• STATED GOAL:
Please transcribe the data below exactly. Leave the pictures out.

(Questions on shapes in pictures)

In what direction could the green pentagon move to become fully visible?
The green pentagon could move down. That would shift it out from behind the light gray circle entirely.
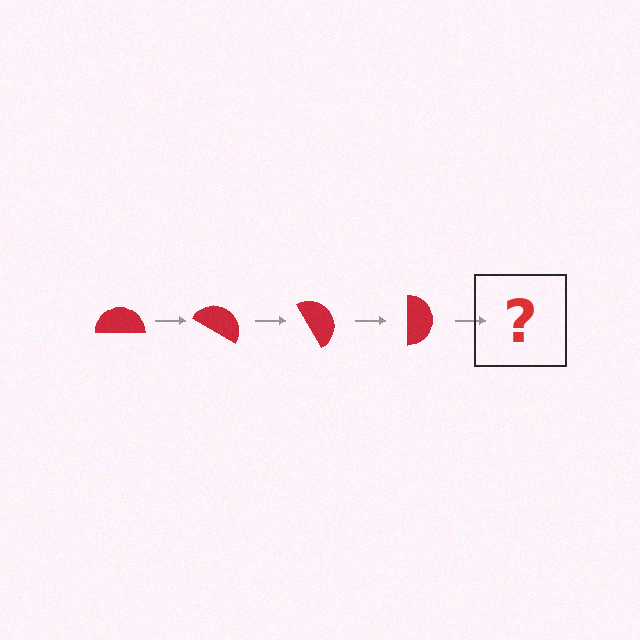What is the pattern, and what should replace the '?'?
The pattern is that the semicircle rotates 30 degrees clockwise each step. The '?' should be a red semicircle rotated 120 degrees clockwise.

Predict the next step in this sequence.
The next step is a red semicircle rotated 120 degrees clockwise.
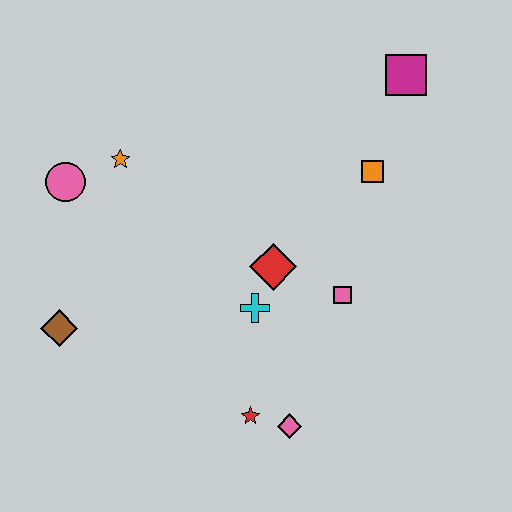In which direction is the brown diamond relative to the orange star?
The brown diamond is below the orange star.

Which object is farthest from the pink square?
The pink circle is farthest from the pink square.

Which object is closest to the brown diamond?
The pink circle is closest to the brown diamond.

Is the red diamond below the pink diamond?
No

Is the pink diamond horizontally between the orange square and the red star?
Yes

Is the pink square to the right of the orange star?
Yes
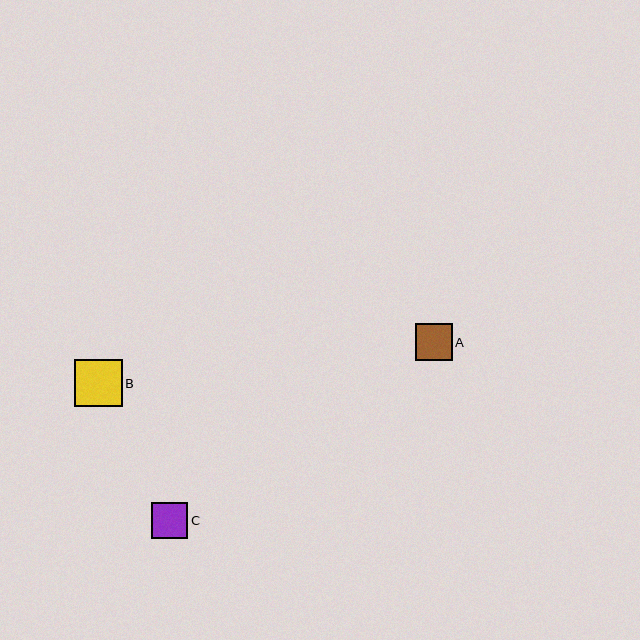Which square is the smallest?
Square C is the smallest with a size of approximately 36 pixels.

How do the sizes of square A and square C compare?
Square A and square C are approximately the same size.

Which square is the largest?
Square B is the largest with a size of approximately 47 pixels.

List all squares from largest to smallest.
From largest to smallest: B, A, C.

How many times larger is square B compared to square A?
Square B is approximately 1.3 times the size of square A.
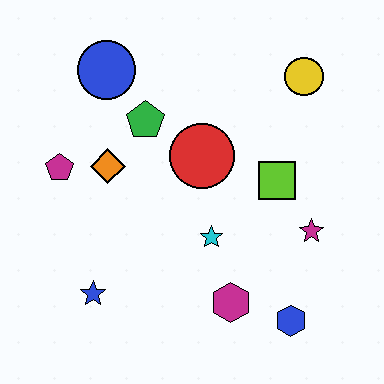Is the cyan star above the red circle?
No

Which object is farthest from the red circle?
The blue hexagon is farthest from the red circle.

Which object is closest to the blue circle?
The green pentagon is closest to the blue circle.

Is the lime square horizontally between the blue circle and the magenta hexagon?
No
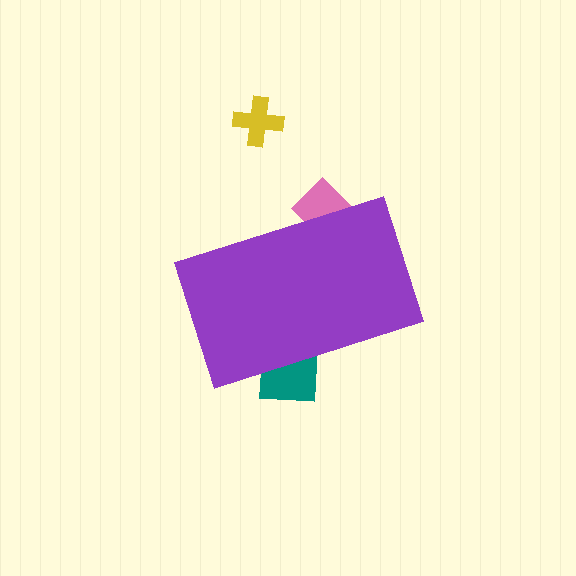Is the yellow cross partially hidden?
No, the yellow cross is fully visible.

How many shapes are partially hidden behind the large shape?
2 shapes are partially hidden.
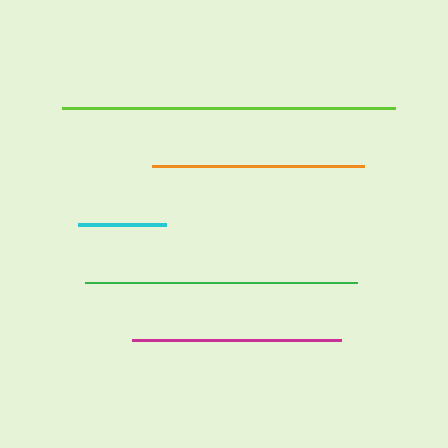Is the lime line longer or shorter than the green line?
The lime line is longer than the green line.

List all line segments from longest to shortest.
From longest to shortest: lime, green, orange and magenta (about equal), cyan.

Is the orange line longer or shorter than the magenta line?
The orange and magenta lines are approximately the same length (about 211 and 209 pixels).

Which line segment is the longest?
The lime line is the longest at approximately 333 pixels.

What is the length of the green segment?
The green segment is approximately 272 pixels long.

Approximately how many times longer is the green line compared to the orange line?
The green line is approximately 1.3 times the length of the orange line.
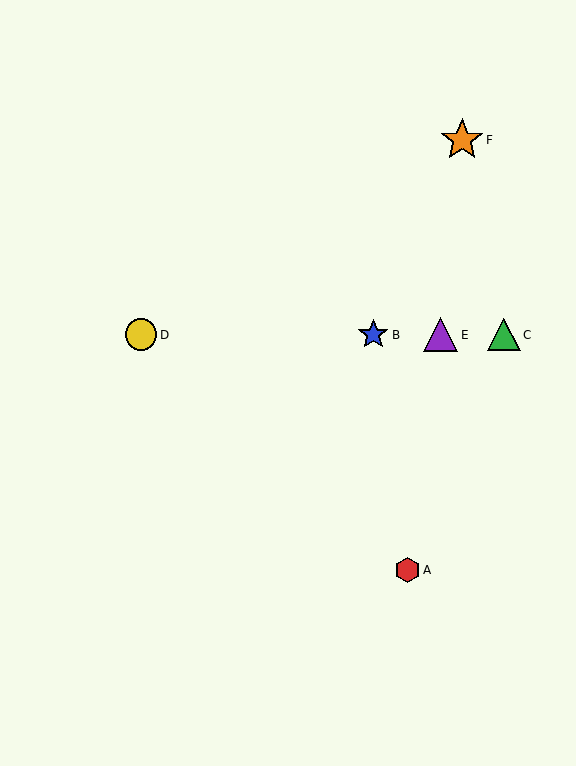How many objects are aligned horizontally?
4 objects (B, C, D, E) are aligned horizontally.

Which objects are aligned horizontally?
Objects B, C, D, E are aligned horizontally.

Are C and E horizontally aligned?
Yes, both are at y≈335.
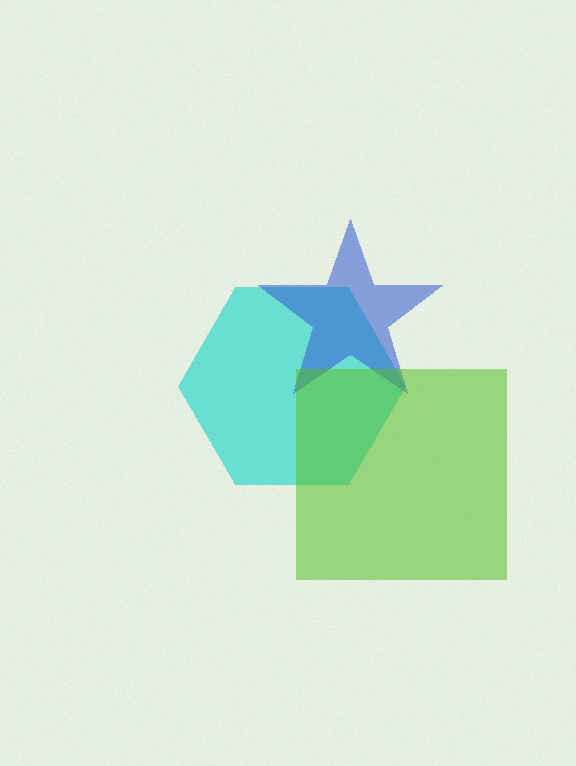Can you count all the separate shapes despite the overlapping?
Yes, there are 3 separate shapes.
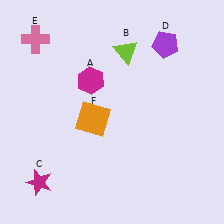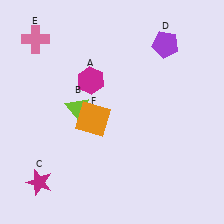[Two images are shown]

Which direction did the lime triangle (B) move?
The lime triangle (B) moved down and to the left.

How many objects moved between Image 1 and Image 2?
1 object moved between the two images.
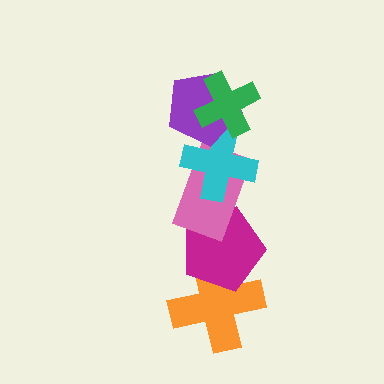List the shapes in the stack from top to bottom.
From top to bottom: the green cross, the purple pentagon, the cyan cross, the pink rectangle, the magenta pentagon, the orange cross.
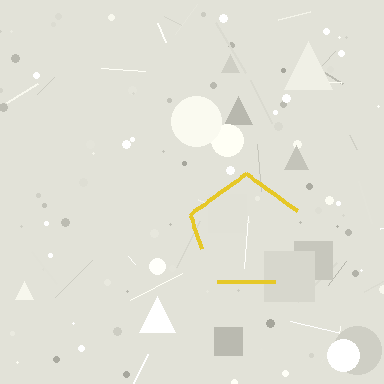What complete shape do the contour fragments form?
The contour fragments form a pentagon.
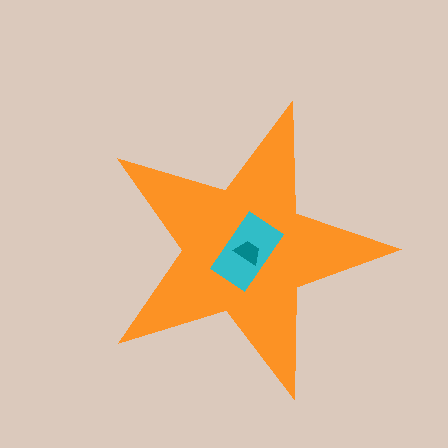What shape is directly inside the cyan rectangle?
The teal trapezoid.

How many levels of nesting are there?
3.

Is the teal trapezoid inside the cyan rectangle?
Yes.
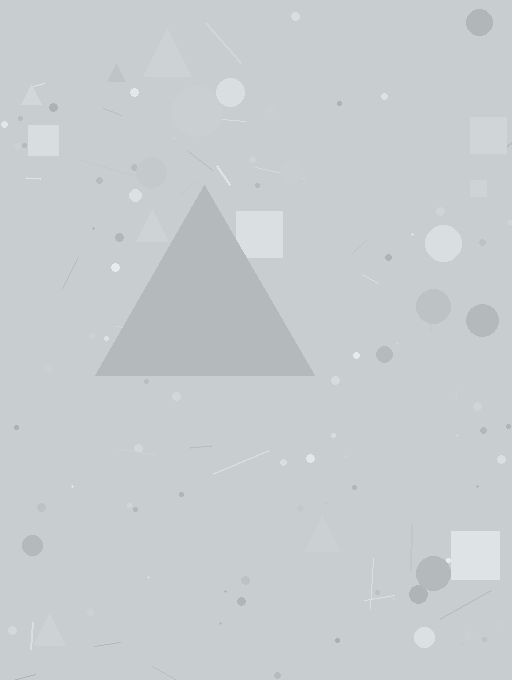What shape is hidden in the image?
A triangle is hidden in the image.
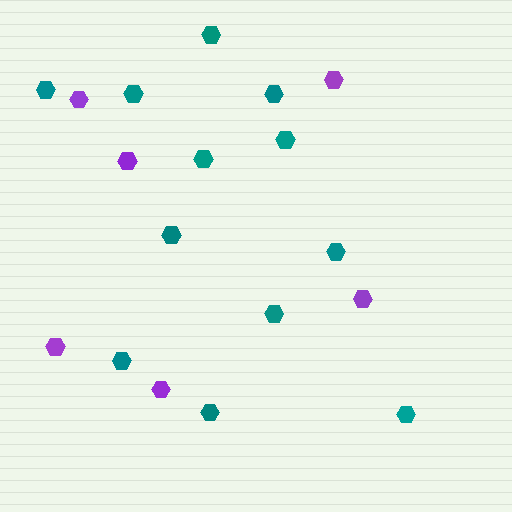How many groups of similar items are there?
There are 2 groups: one group of purple hexagons (6) and one group of teal hexagons (12).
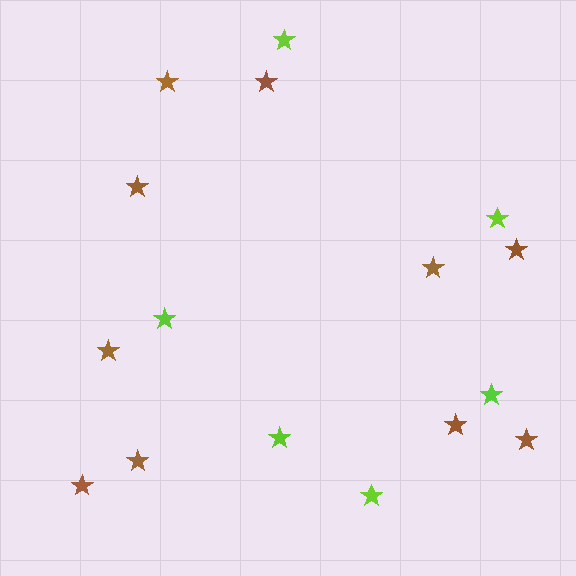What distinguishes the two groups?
There are 2 groups: one group of lime stars (6) and one group of brown stars (10).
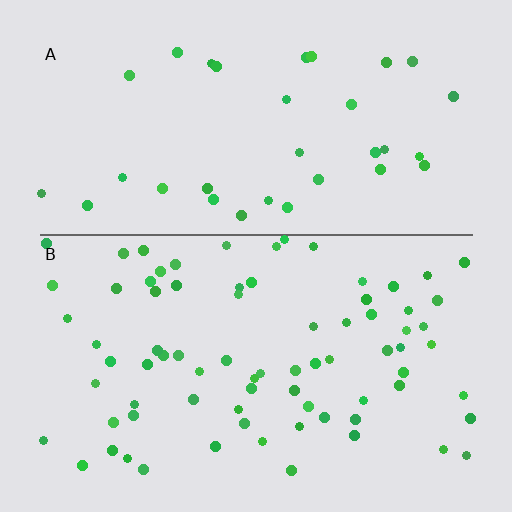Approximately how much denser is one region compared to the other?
Approximately 2.3× — region B over region A.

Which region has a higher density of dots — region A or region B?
B (the bottom).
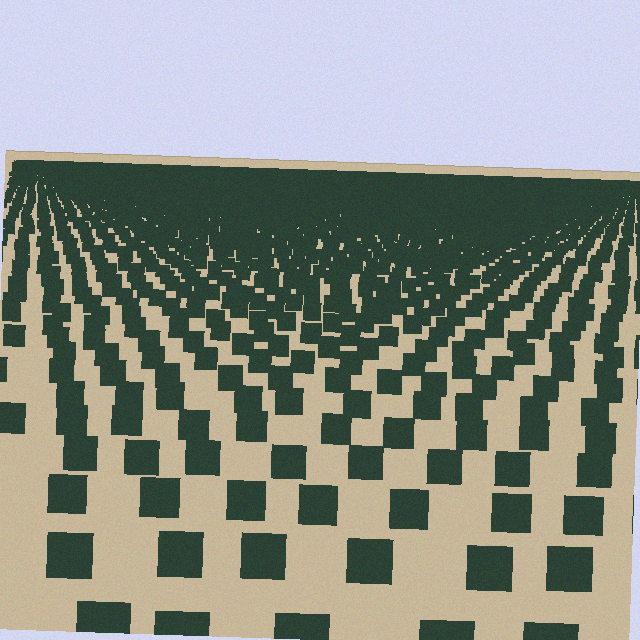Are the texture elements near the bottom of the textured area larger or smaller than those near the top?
Larger. Near the bottom, elements are closer to the viewer and appear at a bigger on-screen size.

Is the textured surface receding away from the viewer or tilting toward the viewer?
The surface is receding away from the viewer. Texture elements get smaller and denser toward the top.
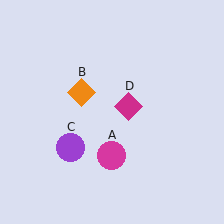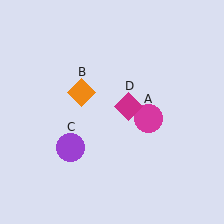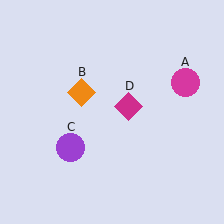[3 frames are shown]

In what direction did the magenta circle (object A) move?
The magenta circle (object A) moved up and to the right.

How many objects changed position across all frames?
1 object changed position: magenta circle (object A).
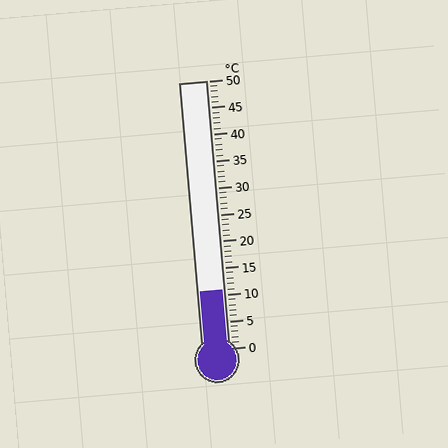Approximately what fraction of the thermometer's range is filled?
The thermometer is filled to approximately 20% of its range.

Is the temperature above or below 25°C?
The temperature is below 25°C.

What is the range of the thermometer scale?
The thermometer scale ranges from 0°C to 50°C.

• WRITTEN REPLY:
In what direction could the green pentagon move to become fully visible?
The green pentagon could move down. That would shift it out from behind the light gray circle entirely.
What is the pattern, and what should replace the '?'?
The pattern is that the semicircle rotates 30 degrees clockwise each step. The '?' should be a red semicircle rotated 120 degrees clockwise.

Predict the next step in this sequence.
The next step is a red semicircle rotated 120 degrees clockwise.
In which direction is the brown diamond relative to the orange star?
The brown diamond is below the orange star.

Which object is farthest from the pink square?
The pink circle is farthest from the pink square.

Which object is closest to the brown diamond?
The pink circle is closest to the brown diamond.

Is the red diamond below the pink diamond?
No

Is the pink diamond horizontally between the orange square and the red star?
Yes

Is the pink square to the right of the orange star?
Yes
Which square is the smallest?
Square C is the smallest with a size of approximately 36 pixels.

How do the sizes of square A and square C compare?
Square A and square C are approximately the same size.

Which square is the largest?
Square B is the largest with a size of approximately 47 pixels.

List all squares from largest to smallest.
From largest to smallest: B, A, C.

How many times larger is square B compared to square A?
Square B is approximately 1.3 times the size of square A.
Is the cyan star above the red circle?
No

Which object is farthest from the red circle?
The blue hexagon is farthest from the red circle.

Which object is closest to the blue circle?
The green pentagon is closest to the blue circle.

Is the lime square horizontally between the blue circle and the magenta hexagon?
No
Is the yellow cross partially hidden?
No, the yellow cross is fully visible.

How many shapes are partially hidden behind the large shape?
2 shapes are partially hidden.
Is the lime line longer or shorter than the green line?
The lime line is longer than the green line.

List all line segments from longest to shortest.
From longest to shortest: lime, green, orange and magenta (about equal), cyan.

Is the orange line longer or shorter than the magenta line?
The orange and magenta lines are approximately the same length (about 211 and 209 pixels).

Which line segment is the longest?
The lime line is the longest at approximately 333 pixels.

What is the length of the green segment?
The green segment is approximately 272 pixels long.

Approximately how many times longer is the green line compared to the orange line?
The green line is approximately 1.3 times the length of the orange line.
How many objects are aligned horizontally?
4 objects (B, C, D, E) are aligned horizontally.

Which objects are aligned horizontally?
Objects B, C, D, E are aligned horizontally.

Are C and E horizontally aligned?
Yes, both are at y≈335.
Can you count all the separate shapes despite the overlapping?
Yes, there are 3 separate shapes.
[Two images are shown]

Which direction did the lime triangle (B) move?
The lime triangle (B) moved down and to the left.

How many objects moved between Image 1 and Image 2?
1 object moved between the two images.
List the shapes in the stack from top to bottom.
From top to bottom: the green cross, the purple pentagon, the cyan cross, the pink rectangle, the magenta pentagon, the orange cross.
What complete shape do the contour fragments form?
The contour fragments form a pentagon.
What shape is directly inside the cyan rectangle?
The teal trapezoid.

How many levels of nesting are there?
3.

Is the teal trapezoid inside the cyan rectangle?
Yes.
What shape is hidden in the image?
A triangle is hidden in the image.
How many groups of similar items are there?
There are 2 groups: one group of purple hexagons (6) and one group of teal hexagons (12).
What distinguishes the two groups?
There are 2 groups: one group of lime stars (6) and one group of brown stars (10).
Approximately how much denser is one region compared to the other?
Approximately 2.3× — region B over region A.

Which region has a higher density of dots — region A or region B?
B (the bottom).
Are the texture elements near the bottom of the textured area larger or smaller than those near the top?
Larger. Near the bottom, elements are closer to the viewer and appear at a bigger on-screen size.

Is the textured surface receding away from the viewer or tilting toward the viewer?
The surface is receding away from the viewer. Texture elements get smaller and denser toward the top.
[3 frames are shown]

In what direction did the magenta circle (object A) move?
The magenta circle (object A) moved up and to the right.

How many objects changed position across all frames?
1 object changed position: magenta circle (object A).
Approximately what fraction of the thermometer's range is filled?
The thermometer is filled to approximately 20% of its range.

Is the temperature above or below 25°C?
The temperature is below 25°C.

What is the range of the thermometer scale?
The thermometer scale ranges from 0°C to 50°C.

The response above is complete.